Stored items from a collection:
** BEGIN **

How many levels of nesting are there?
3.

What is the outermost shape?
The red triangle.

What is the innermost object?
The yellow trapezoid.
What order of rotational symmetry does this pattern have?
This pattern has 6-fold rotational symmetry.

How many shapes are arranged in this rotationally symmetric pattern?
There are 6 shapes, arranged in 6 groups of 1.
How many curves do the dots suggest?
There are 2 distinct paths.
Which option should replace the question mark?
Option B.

** END **
** BEGIN **

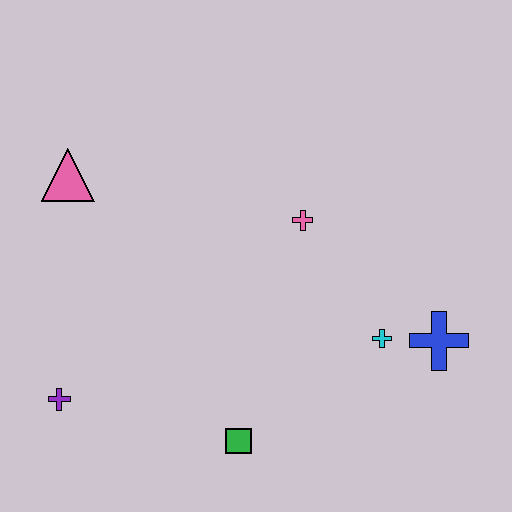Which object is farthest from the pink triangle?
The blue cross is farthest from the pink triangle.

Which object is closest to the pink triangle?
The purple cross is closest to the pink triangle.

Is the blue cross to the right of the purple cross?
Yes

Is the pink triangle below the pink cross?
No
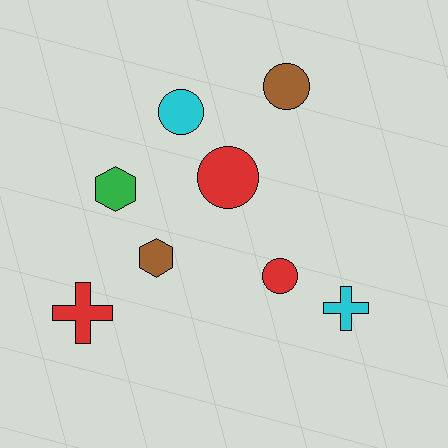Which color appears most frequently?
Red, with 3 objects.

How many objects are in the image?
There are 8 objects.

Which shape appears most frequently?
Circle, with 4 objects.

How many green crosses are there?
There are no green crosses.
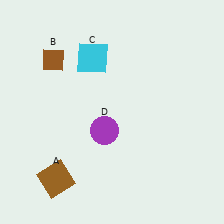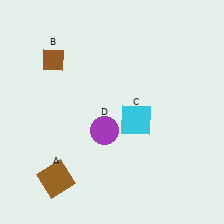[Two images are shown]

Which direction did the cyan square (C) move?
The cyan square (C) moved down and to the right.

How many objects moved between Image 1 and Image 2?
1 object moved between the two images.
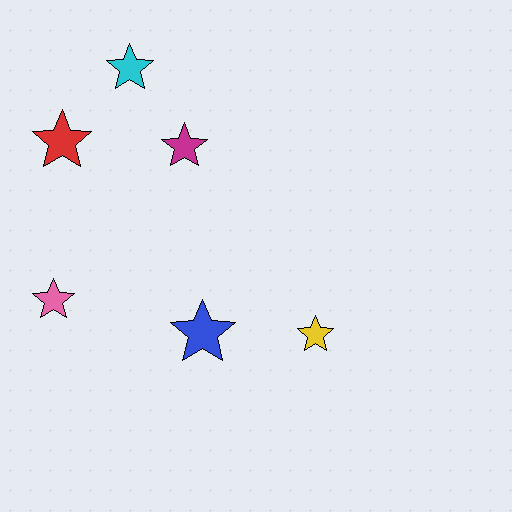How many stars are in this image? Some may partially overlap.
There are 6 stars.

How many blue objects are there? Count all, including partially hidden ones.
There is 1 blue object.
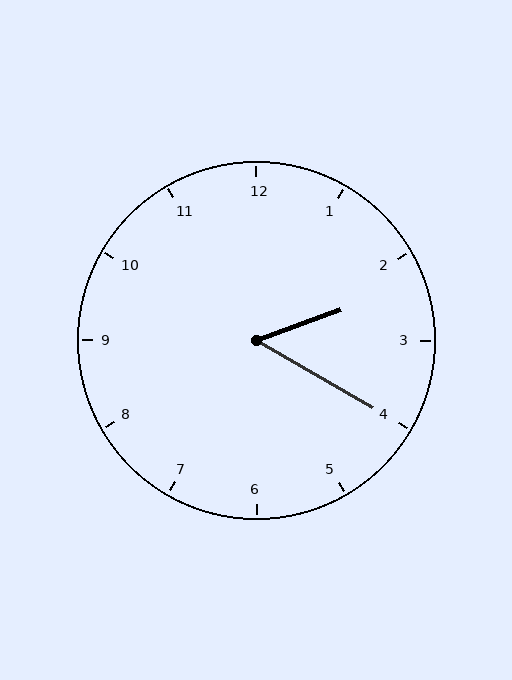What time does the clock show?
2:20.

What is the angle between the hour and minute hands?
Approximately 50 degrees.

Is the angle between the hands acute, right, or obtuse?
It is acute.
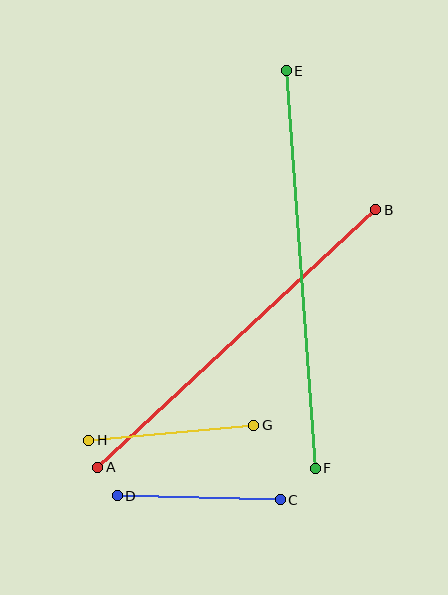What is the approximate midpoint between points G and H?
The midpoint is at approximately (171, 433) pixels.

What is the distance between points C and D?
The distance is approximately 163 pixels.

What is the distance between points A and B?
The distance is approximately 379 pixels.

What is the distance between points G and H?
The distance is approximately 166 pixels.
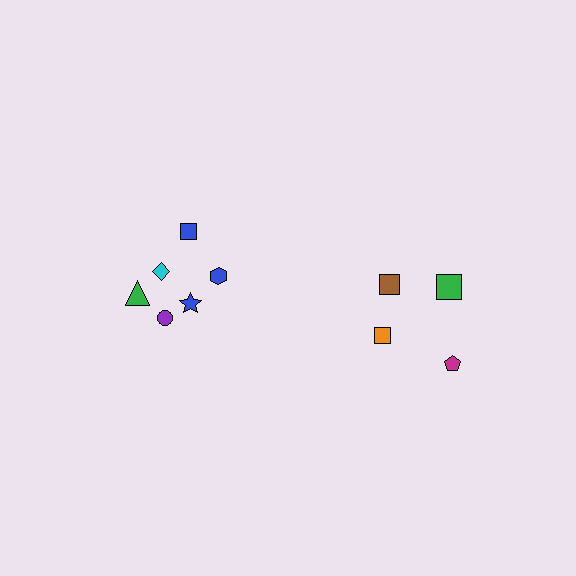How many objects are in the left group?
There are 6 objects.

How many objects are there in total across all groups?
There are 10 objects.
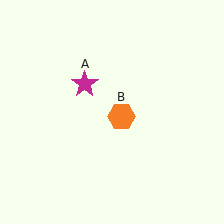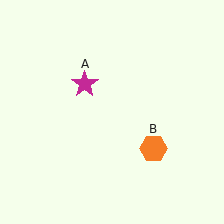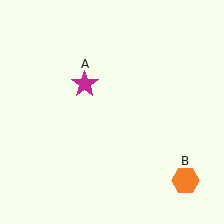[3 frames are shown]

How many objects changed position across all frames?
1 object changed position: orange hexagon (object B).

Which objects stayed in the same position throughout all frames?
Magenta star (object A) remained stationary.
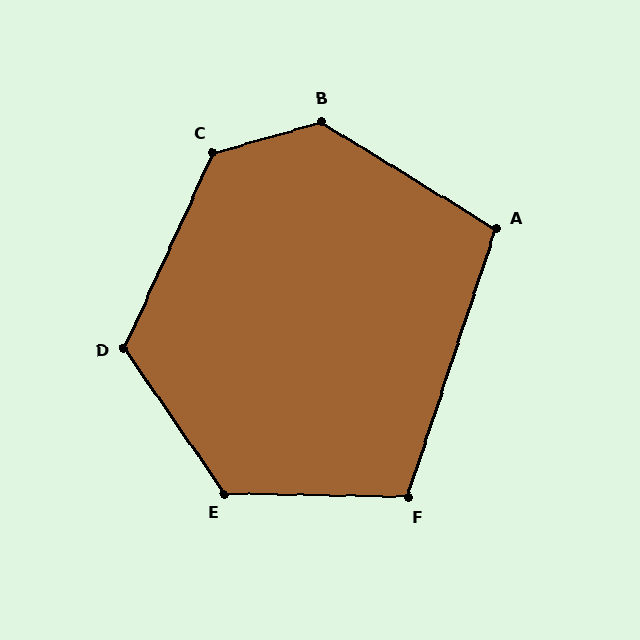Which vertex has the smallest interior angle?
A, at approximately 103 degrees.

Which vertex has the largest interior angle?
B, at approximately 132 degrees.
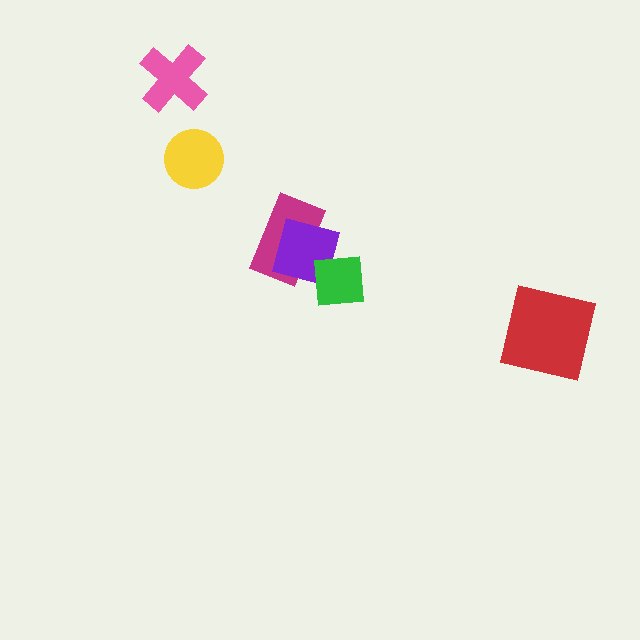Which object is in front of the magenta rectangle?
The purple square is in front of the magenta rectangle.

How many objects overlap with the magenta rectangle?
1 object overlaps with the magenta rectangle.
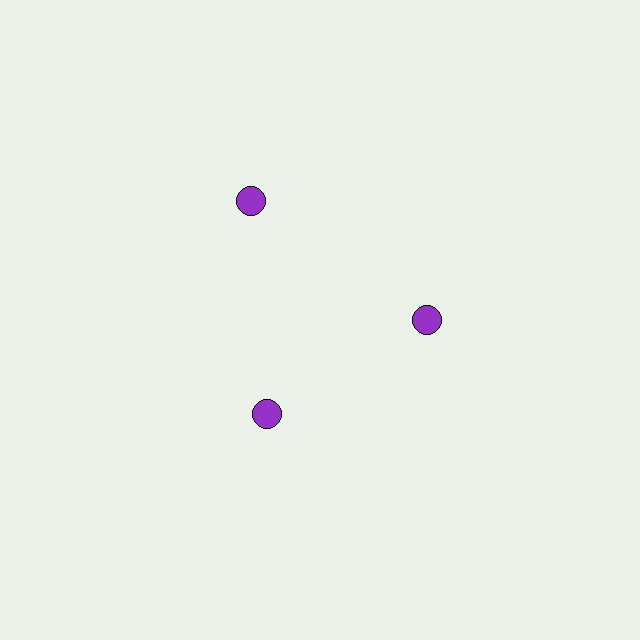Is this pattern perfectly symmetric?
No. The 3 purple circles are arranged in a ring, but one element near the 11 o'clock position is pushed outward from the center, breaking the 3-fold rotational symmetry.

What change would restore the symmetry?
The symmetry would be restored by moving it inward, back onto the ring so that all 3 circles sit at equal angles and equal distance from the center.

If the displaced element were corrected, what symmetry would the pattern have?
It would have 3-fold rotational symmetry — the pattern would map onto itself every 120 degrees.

** END **
** BEGIN **

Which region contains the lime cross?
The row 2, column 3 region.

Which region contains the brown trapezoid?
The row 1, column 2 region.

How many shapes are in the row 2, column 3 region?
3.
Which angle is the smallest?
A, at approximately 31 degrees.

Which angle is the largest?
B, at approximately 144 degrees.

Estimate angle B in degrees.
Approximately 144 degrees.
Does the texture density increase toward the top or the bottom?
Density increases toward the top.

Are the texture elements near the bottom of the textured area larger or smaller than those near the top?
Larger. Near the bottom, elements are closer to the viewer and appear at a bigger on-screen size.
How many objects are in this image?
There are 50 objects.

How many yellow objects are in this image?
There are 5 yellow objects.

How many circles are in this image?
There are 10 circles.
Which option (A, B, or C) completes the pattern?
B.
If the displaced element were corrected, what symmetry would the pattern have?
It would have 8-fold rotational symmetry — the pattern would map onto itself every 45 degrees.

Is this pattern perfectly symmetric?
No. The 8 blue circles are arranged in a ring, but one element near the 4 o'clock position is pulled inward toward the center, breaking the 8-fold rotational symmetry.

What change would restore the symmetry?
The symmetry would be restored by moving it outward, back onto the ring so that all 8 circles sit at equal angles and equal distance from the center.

** END **

→ TASK DETAILS:
Your task is to transcribe exactly the lines starting at the line that contains "Which color appears most frequently?" and ending at the line that contains "[Two images are shown]", both included. Leave out the pictures.

→ COMPLETE RESPONSE:
Which color appears most frequently?
Red, with 3 objects.

How many objects are in the image?
There are 8 objects.

Which shape appears most frequently?
Circle, with 4 objects.

How many green crosses are there?
There are no green crosses.
[Two images are shown]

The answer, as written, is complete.